>> start

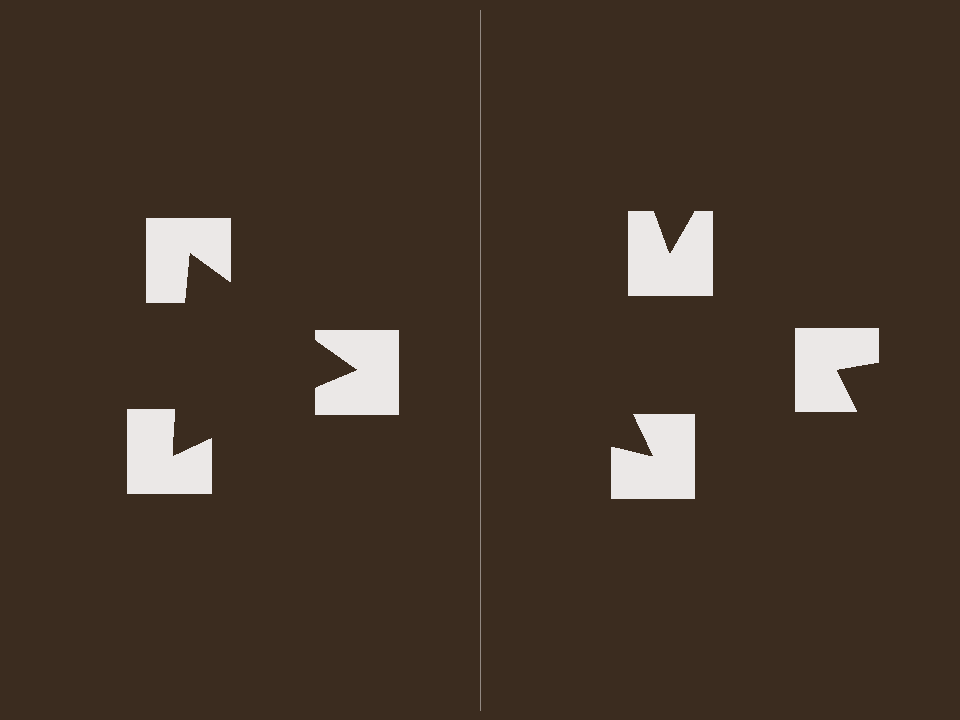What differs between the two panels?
The notched squares are positioned identically on both sides; only the wedge orientations differ. On the left they align to a triangle; on the right they are misaligned.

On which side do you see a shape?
An illusory triangle appears on the left side. On the right side the wedge cuts are rotated, so no coherent shape forms.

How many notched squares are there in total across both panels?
6 — 3 on each side.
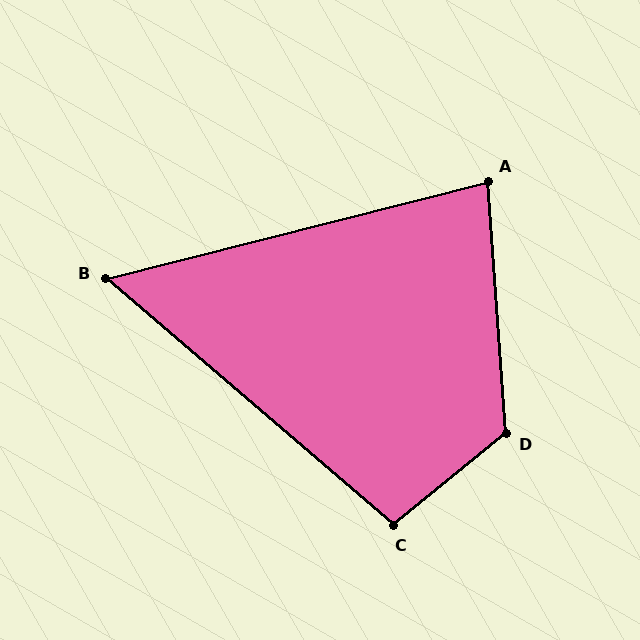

>> end

### Exercise goal
Retype exactly, and only, the lines from the one containing "How many notched" through the end of the material, leaving aside every picture.

### Expected answer
How many notched squares are there in total across both panels?
6 — 3 on each side.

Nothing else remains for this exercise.